▸ GIVEN REQUEST
Copy verbatim the block of lines in the entries below whose first line contains "Which square is the smallest?" and whose last line contains "How do the sizes". Leave out all other lines.

▸ PROVIDED MATERIAL

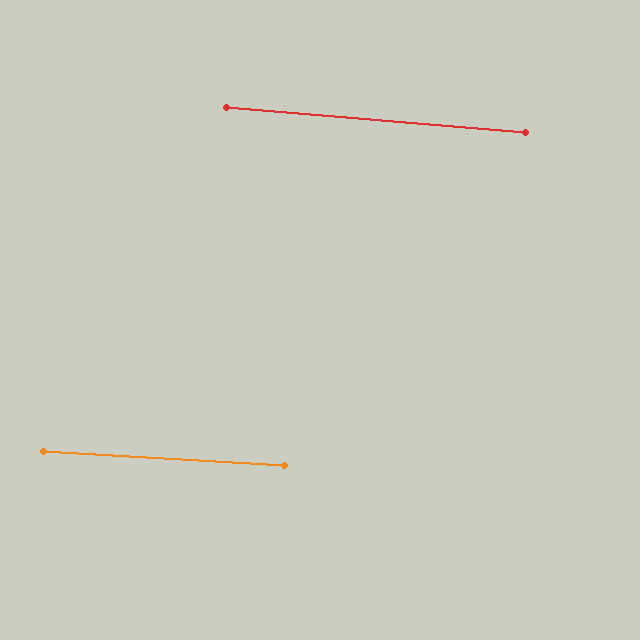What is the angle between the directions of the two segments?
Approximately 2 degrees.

--

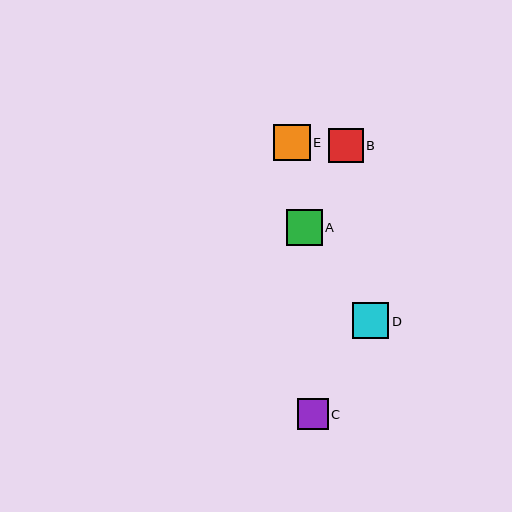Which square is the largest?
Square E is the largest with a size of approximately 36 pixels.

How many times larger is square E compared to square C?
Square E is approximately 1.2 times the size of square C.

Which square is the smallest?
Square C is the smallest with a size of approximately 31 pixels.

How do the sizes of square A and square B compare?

--

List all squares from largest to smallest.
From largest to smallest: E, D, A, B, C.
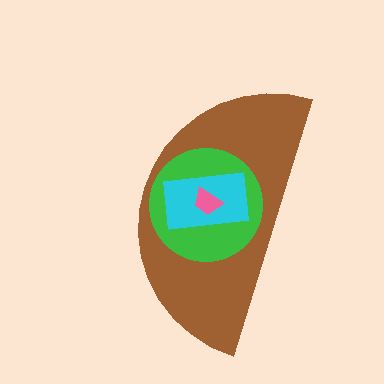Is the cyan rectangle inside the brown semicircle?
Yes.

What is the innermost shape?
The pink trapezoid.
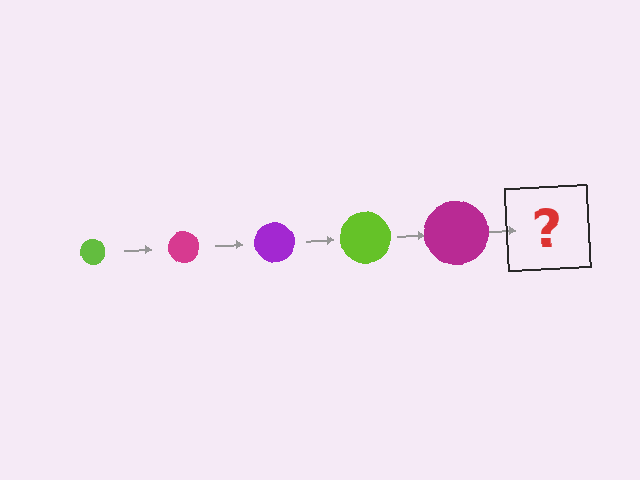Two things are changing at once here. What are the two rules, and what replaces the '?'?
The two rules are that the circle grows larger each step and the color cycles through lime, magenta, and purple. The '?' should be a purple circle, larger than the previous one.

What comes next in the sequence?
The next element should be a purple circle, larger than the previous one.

▸ SOLUTION BELOW
Which square is the smallest?
Square C is the smallest with a size of approximately 31 pixels.

How do the sizes of square A and square B compare?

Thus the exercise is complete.